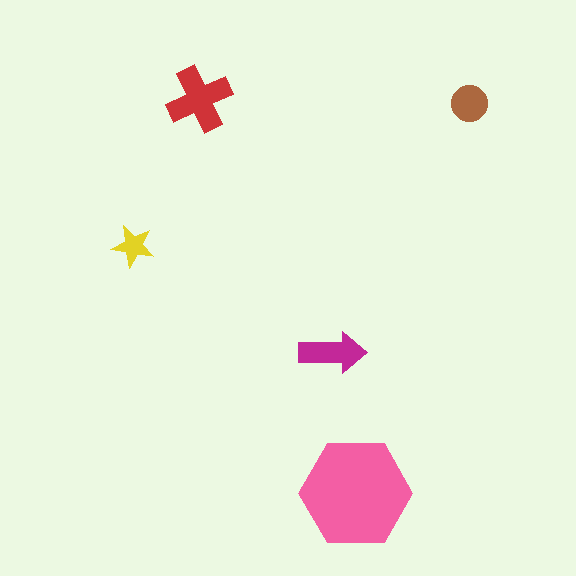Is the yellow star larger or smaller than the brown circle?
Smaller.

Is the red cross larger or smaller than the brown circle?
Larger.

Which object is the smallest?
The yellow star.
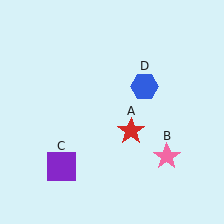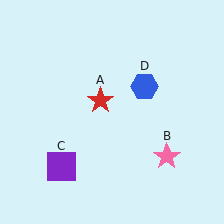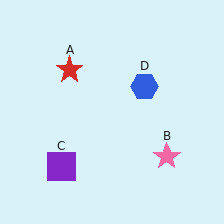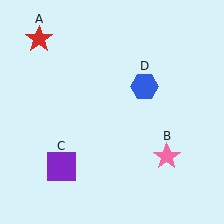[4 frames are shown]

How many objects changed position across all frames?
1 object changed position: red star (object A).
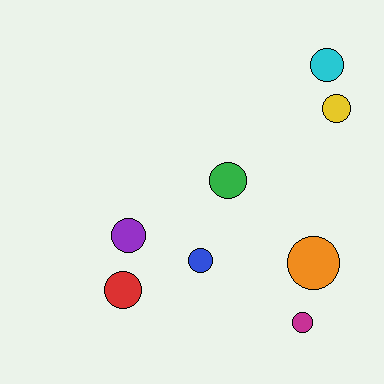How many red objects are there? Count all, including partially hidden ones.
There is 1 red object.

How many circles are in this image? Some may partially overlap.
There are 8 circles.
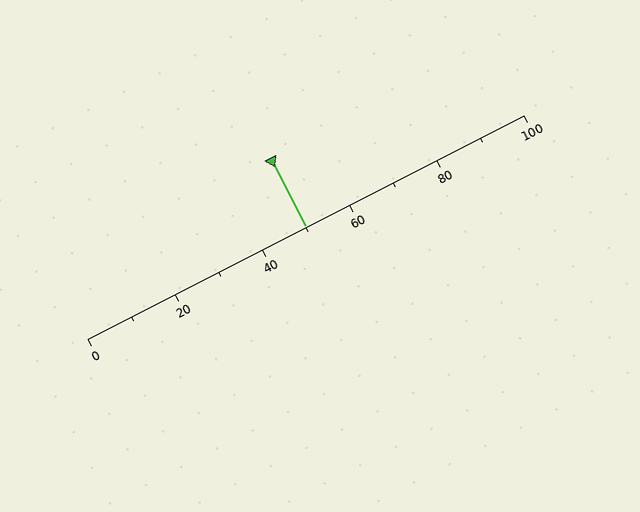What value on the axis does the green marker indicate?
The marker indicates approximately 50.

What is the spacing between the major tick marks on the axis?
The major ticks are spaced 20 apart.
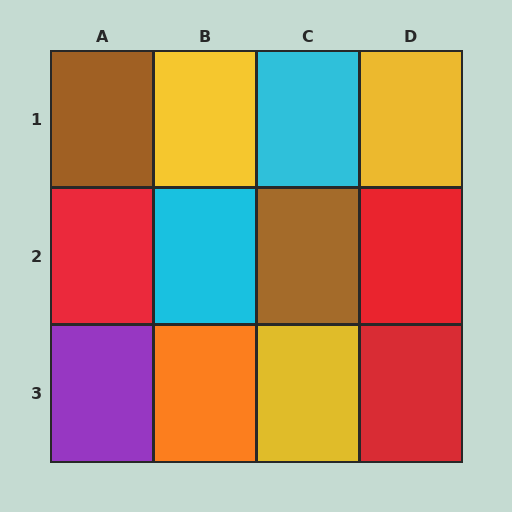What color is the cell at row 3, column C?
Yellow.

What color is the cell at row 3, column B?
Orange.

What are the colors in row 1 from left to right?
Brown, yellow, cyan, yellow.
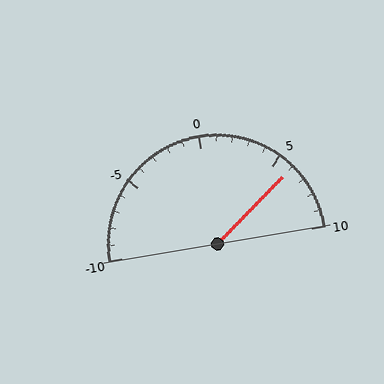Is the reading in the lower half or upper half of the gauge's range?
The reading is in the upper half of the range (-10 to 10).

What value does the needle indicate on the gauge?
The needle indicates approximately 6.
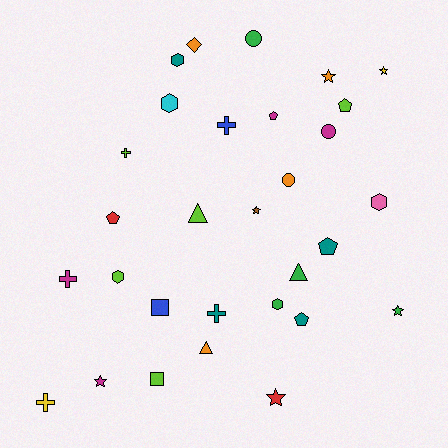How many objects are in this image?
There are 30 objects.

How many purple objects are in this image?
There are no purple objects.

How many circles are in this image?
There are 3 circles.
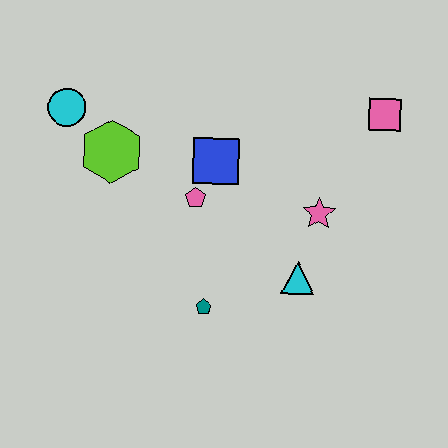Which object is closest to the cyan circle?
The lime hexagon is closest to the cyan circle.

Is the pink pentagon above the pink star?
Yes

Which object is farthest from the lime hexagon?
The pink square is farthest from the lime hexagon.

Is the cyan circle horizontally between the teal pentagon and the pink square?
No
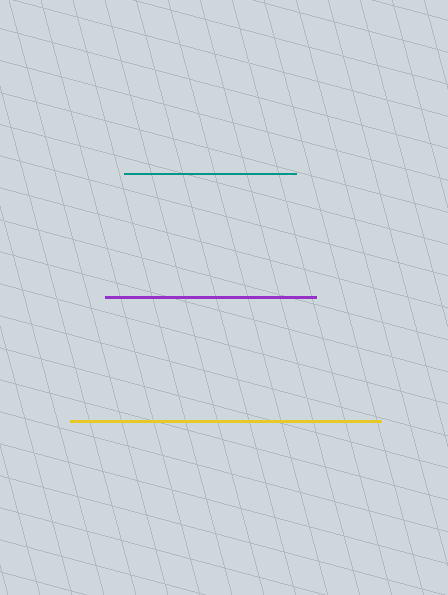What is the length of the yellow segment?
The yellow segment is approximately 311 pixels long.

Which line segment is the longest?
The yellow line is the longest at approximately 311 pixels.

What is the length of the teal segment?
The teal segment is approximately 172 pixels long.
---+---
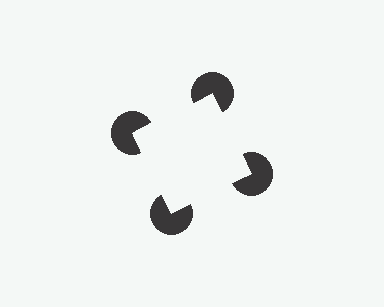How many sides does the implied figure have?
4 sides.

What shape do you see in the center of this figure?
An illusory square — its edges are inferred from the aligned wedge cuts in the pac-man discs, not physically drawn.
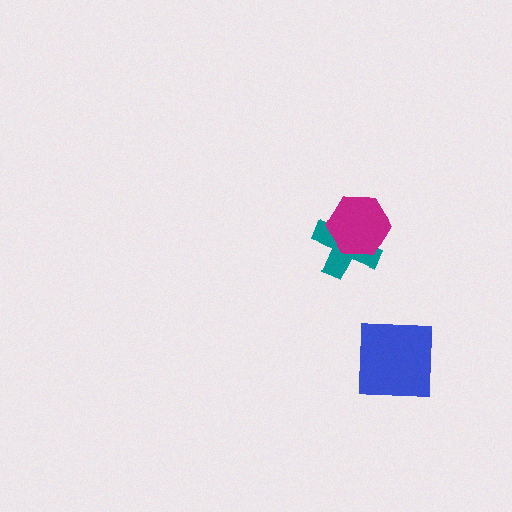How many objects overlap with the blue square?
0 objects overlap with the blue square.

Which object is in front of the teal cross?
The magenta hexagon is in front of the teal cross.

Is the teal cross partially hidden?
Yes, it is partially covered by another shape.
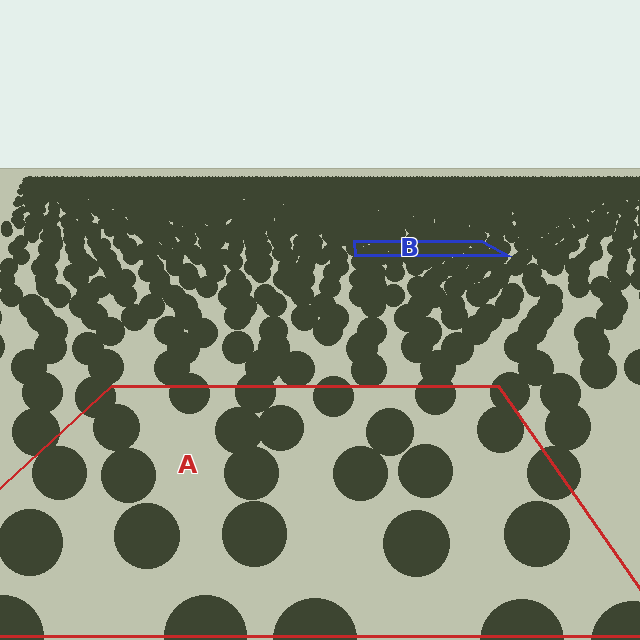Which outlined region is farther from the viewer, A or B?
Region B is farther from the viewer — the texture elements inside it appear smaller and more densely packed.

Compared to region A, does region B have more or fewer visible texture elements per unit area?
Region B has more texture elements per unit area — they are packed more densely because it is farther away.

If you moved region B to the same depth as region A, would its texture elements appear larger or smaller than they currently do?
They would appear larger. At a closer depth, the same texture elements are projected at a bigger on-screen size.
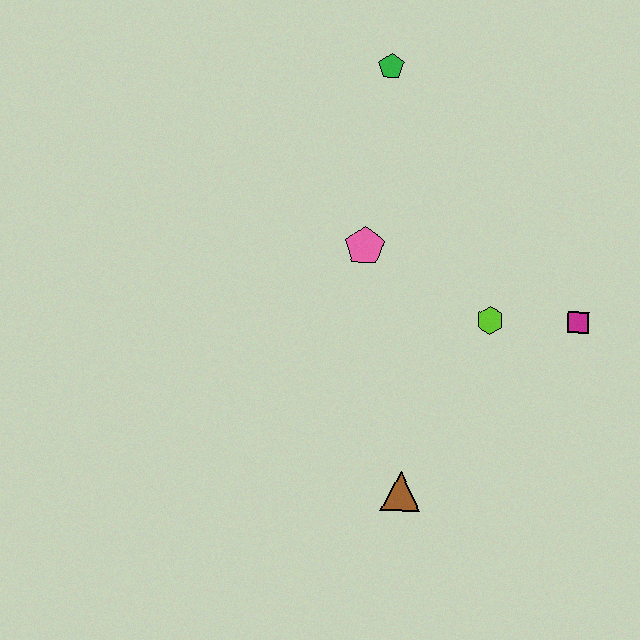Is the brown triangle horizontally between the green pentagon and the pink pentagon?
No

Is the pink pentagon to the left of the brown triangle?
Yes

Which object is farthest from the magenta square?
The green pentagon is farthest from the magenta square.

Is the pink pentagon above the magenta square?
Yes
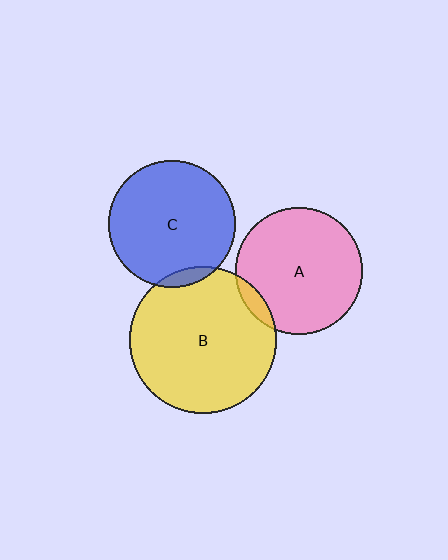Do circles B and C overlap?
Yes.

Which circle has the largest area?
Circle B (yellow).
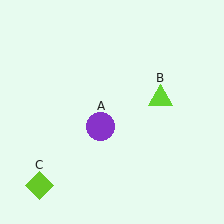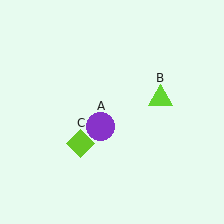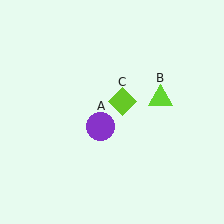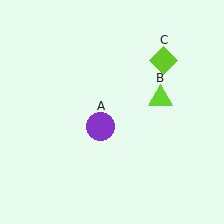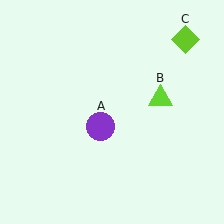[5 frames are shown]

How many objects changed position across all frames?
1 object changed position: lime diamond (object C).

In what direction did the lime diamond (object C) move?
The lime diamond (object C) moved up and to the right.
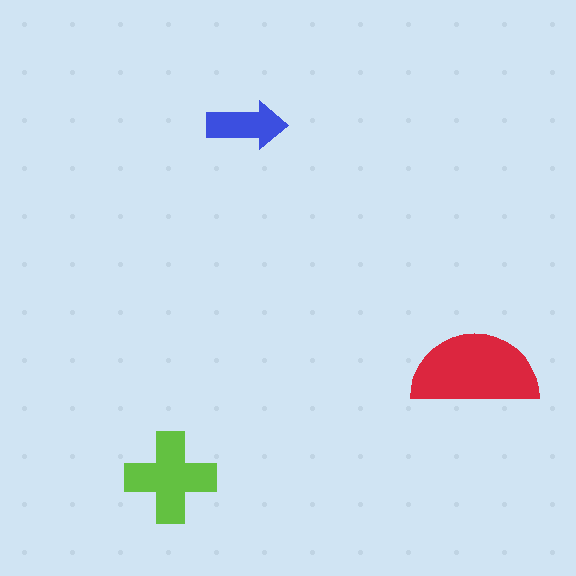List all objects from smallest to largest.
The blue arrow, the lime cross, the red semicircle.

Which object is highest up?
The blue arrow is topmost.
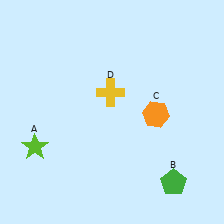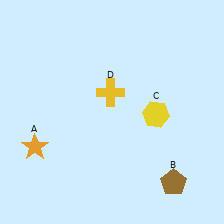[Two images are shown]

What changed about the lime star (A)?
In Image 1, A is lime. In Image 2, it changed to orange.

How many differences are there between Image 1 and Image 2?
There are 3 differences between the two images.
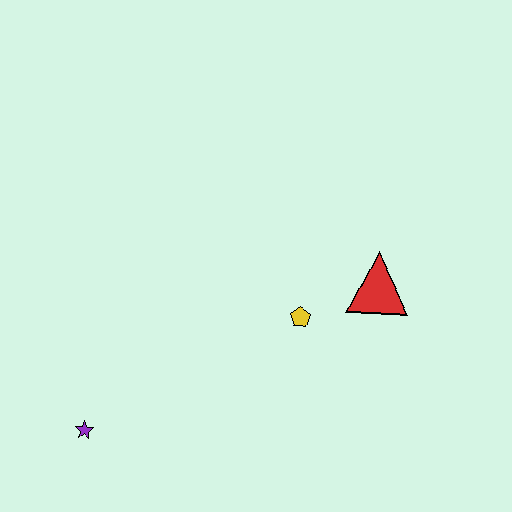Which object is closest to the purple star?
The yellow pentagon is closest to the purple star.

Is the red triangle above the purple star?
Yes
---+---
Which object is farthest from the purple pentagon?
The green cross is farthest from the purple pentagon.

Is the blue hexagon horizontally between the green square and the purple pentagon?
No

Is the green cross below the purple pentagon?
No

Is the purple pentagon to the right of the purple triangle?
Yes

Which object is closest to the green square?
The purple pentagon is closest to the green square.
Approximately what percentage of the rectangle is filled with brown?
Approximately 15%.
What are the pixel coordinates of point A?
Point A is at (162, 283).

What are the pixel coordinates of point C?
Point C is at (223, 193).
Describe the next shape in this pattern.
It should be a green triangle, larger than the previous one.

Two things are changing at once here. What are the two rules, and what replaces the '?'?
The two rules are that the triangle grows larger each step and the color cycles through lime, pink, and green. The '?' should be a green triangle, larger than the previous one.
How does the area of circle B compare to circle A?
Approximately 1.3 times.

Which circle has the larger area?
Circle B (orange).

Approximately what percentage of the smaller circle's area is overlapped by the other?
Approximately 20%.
---+---
#### [AIM]
Give back only the lines from the one holding "Do circles B and C overlap?" through the one holding "[Two images are shown]", both kept, exactly as written. Omit the images.

#### [TASK SOLUTION]
Do circles B and C overlap?
Yes.

Which circle has the largest area?
Circle B (yellow).
[5 frames are shown]

How many objects changed position across all frames?
1 object changed position: lime diamond (object C).

In what direction did the lime diamond (object C) move?
The lime diamond (object C) moved up and to the right.
List all objects from smallest to largest.
The blue arrow, the lime cross, the red semicircle.

Which object is highest up?
The blue arrow is topmost.
[Two images are shown]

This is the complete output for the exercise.